▶ _Goal_:
Please repeat all of the listing exactly.

··· Records to process ···

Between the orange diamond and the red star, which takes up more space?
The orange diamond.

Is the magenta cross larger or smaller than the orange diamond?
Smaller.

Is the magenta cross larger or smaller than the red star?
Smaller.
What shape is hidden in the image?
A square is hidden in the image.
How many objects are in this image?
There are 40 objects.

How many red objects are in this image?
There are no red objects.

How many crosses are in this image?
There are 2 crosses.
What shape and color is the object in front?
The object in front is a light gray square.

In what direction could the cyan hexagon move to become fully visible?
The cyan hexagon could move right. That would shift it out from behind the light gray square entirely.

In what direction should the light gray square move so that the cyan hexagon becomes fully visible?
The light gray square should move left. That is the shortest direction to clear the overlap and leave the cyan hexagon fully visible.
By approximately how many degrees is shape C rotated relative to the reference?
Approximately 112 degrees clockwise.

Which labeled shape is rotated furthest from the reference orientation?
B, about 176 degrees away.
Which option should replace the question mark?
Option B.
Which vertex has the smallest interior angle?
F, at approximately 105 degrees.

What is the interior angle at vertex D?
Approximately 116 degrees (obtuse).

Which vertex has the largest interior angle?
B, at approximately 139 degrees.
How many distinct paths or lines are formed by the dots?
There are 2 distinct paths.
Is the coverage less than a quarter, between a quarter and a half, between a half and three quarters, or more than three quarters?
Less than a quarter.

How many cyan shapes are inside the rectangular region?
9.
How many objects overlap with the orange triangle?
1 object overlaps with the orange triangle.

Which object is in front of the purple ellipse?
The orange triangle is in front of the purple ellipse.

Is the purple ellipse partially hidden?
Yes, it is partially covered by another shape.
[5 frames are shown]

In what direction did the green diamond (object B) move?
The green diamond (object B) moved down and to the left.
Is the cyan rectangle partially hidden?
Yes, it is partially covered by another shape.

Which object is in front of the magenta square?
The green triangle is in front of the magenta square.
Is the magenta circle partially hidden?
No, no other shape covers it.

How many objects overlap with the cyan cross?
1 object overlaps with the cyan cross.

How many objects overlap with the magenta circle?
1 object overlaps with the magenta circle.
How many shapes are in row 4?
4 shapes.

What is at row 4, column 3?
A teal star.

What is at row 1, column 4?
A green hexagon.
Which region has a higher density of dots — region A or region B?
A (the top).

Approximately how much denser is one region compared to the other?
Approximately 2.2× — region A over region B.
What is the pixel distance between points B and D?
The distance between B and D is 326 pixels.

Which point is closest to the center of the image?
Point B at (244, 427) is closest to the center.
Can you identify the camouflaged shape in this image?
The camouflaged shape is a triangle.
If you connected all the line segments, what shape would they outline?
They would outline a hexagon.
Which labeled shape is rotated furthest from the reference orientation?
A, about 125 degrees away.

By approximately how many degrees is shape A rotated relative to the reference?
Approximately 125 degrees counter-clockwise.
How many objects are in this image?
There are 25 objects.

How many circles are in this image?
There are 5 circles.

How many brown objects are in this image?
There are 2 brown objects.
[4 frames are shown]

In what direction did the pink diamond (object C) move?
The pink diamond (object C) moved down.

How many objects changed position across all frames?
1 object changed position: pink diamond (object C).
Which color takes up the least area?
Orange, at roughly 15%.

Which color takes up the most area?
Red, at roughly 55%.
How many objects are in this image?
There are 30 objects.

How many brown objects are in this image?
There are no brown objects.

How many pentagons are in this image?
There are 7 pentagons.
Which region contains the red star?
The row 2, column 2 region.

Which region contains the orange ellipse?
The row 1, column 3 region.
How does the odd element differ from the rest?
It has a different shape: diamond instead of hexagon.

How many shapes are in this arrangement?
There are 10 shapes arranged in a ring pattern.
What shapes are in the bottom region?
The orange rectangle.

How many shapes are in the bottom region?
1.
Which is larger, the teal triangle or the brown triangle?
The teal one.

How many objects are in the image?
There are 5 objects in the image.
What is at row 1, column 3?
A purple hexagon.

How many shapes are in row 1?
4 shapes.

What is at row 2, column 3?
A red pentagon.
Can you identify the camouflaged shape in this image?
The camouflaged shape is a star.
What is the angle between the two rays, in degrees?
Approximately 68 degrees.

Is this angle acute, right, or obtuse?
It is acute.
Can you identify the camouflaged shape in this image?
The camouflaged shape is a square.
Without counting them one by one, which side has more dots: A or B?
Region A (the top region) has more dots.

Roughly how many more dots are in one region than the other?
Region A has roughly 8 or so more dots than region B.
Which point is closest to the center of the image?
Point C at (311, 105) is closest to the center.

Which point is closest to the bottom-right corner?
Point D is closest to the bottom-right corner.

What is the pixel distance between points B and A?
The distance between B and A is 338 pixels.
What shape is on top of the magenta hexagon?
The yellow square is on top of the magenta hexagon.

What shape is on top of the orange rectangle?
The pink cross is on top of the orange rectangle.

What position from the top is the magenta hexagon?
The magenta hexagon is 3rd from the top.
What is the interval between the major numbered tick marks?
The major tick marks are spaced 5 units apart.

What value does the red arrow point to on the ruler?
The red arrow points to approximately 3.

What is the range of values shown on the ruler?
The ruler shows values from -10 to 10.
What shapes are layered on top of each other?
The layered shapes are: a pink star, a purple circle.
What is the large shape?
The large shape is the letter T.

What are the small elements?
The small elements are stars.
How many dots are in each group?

···

▶ _Worked solution_:
Between the orange diamond and the red star, which takes up more space?
The orange diamond.

Is the magenta cross larger or smaller than the orange diamond?
Smaller.

Is the magenta cross larger or smaller than the red star?
Smaller.
What shape is hidden in the image?
A square is hidden in the image.
How many objects are in this image?
There are 40 objects.

How many red objects are in this image?
There are no red objects.

How many crosses are in this image?
There are 2 crosses.
What shape and color is the object in front?
The object in front is a light gray square.

In what direction could the cyan hexagon move to become fully visible?
The cyan hexagon could move right. That would shift it out from behind the light gray square entirely.

In what direction should the light gray square move so that the cyan hexagon becomes fully visible?
The light gray square should move left. That is the shortest direction to clear the overlap and leave the cyan hexagon fully visible.
By approximately how many degrees is shape C rotated relative to the reference?
Approximately 112 degrees clockwise.

Which labeled shape is rotated furthest from the reference orientation?
B, about 176 degrees away.
Which option should replace the question mark?
Option B.
Which vertex has the smallest interior angle?
F, at approximately 105 degrees.

What is the interior angle at vertex D?
Approximately 116 degrees (obtuse).

Which vertex has the largest interior angle?
B, at approximately 139 degrees.
How many distinct paths or lines are formed by the dots?
There are 2 distinct paths.
Is the coverage less than a quarter, between a quarter and a half, between a half and three quarters, or more than three quarters?
Less than a quarter.

How many cyan shapes are inside the rectangular region?
9.
How many objects overlap with the orange triangle?
1 object overlaps with the orange triangle.

Which object is in front of the purple ellipse?
The orange triangle is in front of the purple ellipse.

Is the purple ellipse partially hidden?
Yes, it is partially covered by another shape.
[5 frames are shown]

In what direction did the green diamond (object B) move?
The green diamond (object B) moved down and to the left.
Is the cyan rectangle partially hidden?
Yes, it is partially covered by another shape.

Which object is in front of the magenta square?
The green triangle is in front of the magenta square.
Is the magenta circle partially hidden?
No, no other shape covers it.

How many objects overlap with the cyan cross?
1 object overlaps with the cyan cross.

How many objects overlap with the magenta circle?
1 object overlaps with the magenta circle.
How many shapes are in row 4?
4 shapes.

What is at row 4, column 3?
A teal star.

What is at row 1, column 4?
A green hexagon.
Which region has a higher density of dots — region A or region B?
A (the top).

Approximately how much denser is one region compared to the other?
Approximately 2.2× — region A over region B.
What is the pixel distance between points B and D?
The distance between B and D is 326 pixels.

Which point is closest to the center of the image?
Point B at (244, 427) is closest to the center.
Can you identify the camouflaged shape in this image?
The camouflaged shape is a triangle.
If you connected all the line segments, what shape would they outline?
They would outline a hexagon.
Which labeled shape is rotated furthest from the reference orientation?
A, about 125 degrees away.

By approximately how many degrees is shape A rotated relative to the reference?
Approximately 125 degrees counter-clockwise.
How many objects are in this image?
There are 25 objects.

How many circles are in this image?
There are 5 circles.

How many brown objects are in this image?
There are 2 brown objects.
[4 frames are shown]

In what direction did the pink diamond (object C) move?
The pink diamond (object C) moved down.

How many objects changed position across all frames?
1 object changed position: pink diamond (object C).
Which color takes up the least area?
Orange, at roughly 15%.

Which color takes up the most area?
Red, at roughly 55%.
How many objects are in this image?
There are 30 objects.

How many brown objects are in this image?
There are no brown objects.

How many pentagons are in this image?
There are 7 pentagons.
Which region contains the red star?
The row 2, column 2 region.

Which region contains the orange ellipse?
The row 1, column 3 region.
How does the odd element differ from the rest?
It has a different shape: diamond instead of hexagon.

How many shapes are in this arrangement?
There are 10 shapes arranged in a ring pattern.
What shapes are in the bottom region?
The orange rectangle.

How many shapes are in the bottom region?
1.
Which is larger, the teal triangle or the brown triangle?
The teal one.

How many objects are in the image?
There are 5 objects in the image.
What is at row 1, column 3?
A purple hexagon.

How many shapes are in row 1?
4 shapes.

What is at row 2, column 3?
A red pentagon.
Can you identify the camouflaged shape in this image?
The camouflaged shape is a star.
What is the angle between the two rays, in degrees?
Approximately 68 degrees.

Is this angle acute, right, or obtuse?
It is acute.
Can you identify the camouflaged shape in this image?
The camouflaged shape is a square.
Without counting them one by one, which side has more dots: A or B?
Region A (the top region) has more dots.

Roughly how many more dots are in one region than the other?
Region A has roughly 8 or so more dots than region B.
Which point is closest to the center of the image?
Point C at (311, 105) is closest to the center.

Which point is closest to the bottom-right corner?
Point D is closest to the bottom-right corner.

What is the pixel distance between points B and A?
The distance between B and A is 338 pixels.
What shape is on top of the magenta hexagon?
The yellow square is on top of the magenta hexagon.

What shape is on top of the orange rectangle?
The pink cross is on top of the orange rectangle.

What position from the top is the magenta hexagon?
The magenta hexagon is 3rd from the top.
What is the interval between the major numbered tick marks?
The major tick marks are spaced 5 units apart.

What value does the red arrow point to on the ruler?
The red arrow points to approximately 3.

What is the range of values shown on the ruler?
The ruler shows values from -10 to 10.
What shapes are layered on top of each other?
The layered shapes are: a pink star, a purple circle.
What is the large shape?
The large shape is the letter T.

What are the small elements?
The small elements are stars.
How many dots are in each group?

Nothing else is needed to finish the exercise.